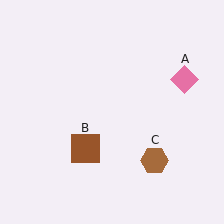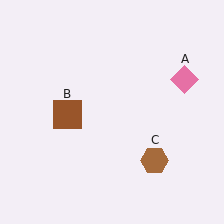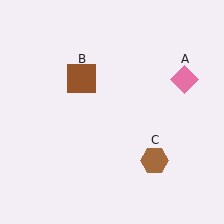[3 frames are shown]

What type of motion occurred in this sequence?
The brown square (object B) rotated clockwise around the center of the scene.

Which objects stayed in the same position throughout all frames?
Pink diamond (object A) and brown hexagon (object C) remained stationary.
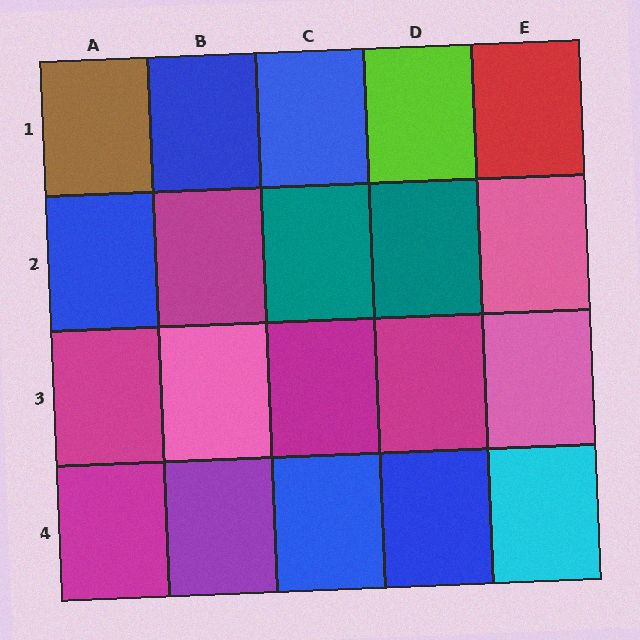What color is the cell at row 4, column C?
Blue.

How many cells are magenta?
5 cells are magenta.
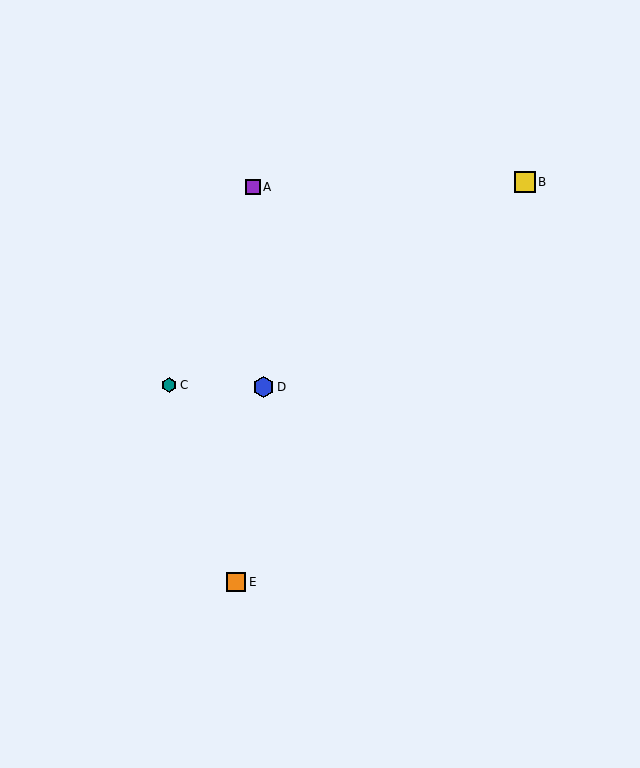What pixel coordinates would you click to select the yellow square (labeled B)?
Click at (525, 182) to select the yellow square B.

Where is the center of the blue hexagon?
The center of the blue hexagon is at (263, 387).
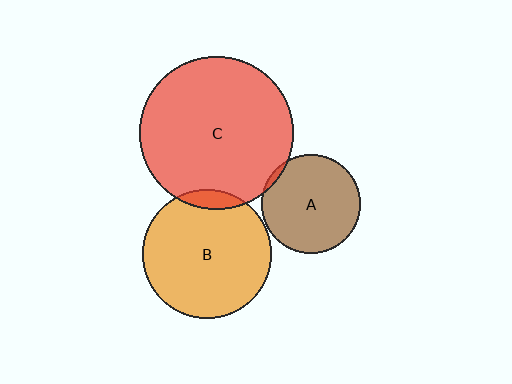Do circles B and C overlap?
Yes.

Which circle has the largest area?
Circle C (red).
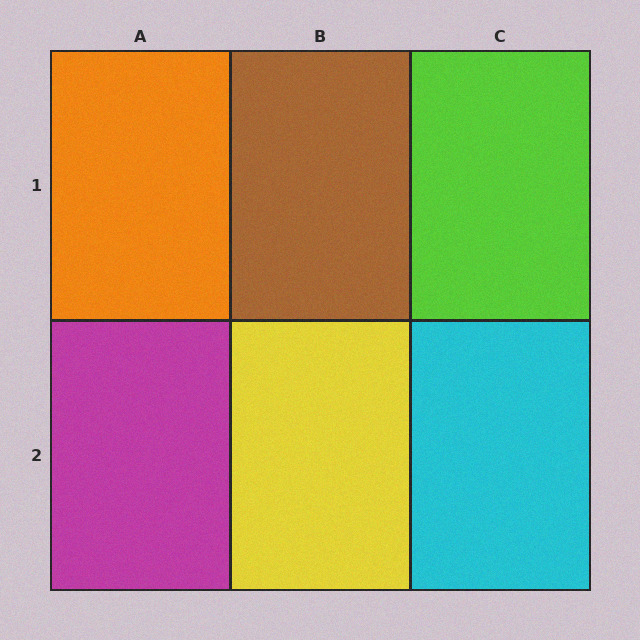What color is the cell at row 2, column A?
Magenta.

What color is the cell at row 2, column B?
Yellow.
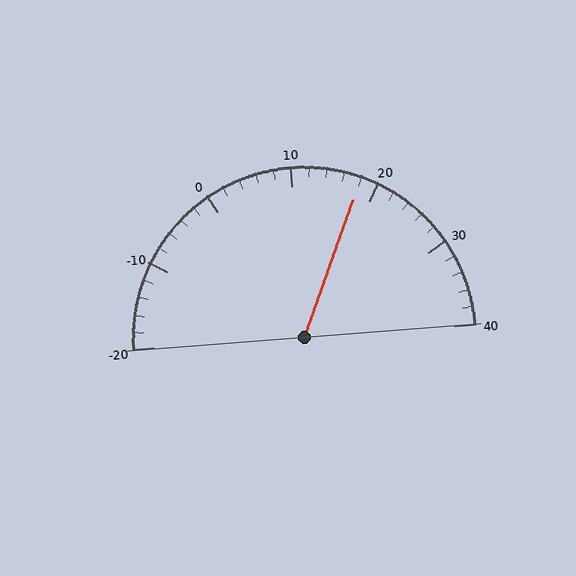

======

Work task — All entries, top to bottom, should be retyped exactly; the pictures should not be.

Written response —
[3 frames are shown]

What type of motion occurred in this sequence?
The brown square (object B) rotated clockwise around the center of the scene.

Which objects stayed in the same position throughout all frames?
Pink diamond (object A) and brown hexagon (object C) remained stationary.
What color is the cell at row 4, column C?
Blue.

How many cells are magenta?
5 cells are magenta.
What pixel coordinates would you click to select the yellow square (labeled B)?
Click at (525, 182) to select the yellow square B.

Where is the center of the blue hexagon?
The center of the blue hexagon is at (263, 387).
Do circles B and C overlap?
Yes.

Which circle has the largest area?
Circle C (red).
What color is the cell at row 2, column A?
Magenta.

What color is the cell at row 2, column B?
Yellow.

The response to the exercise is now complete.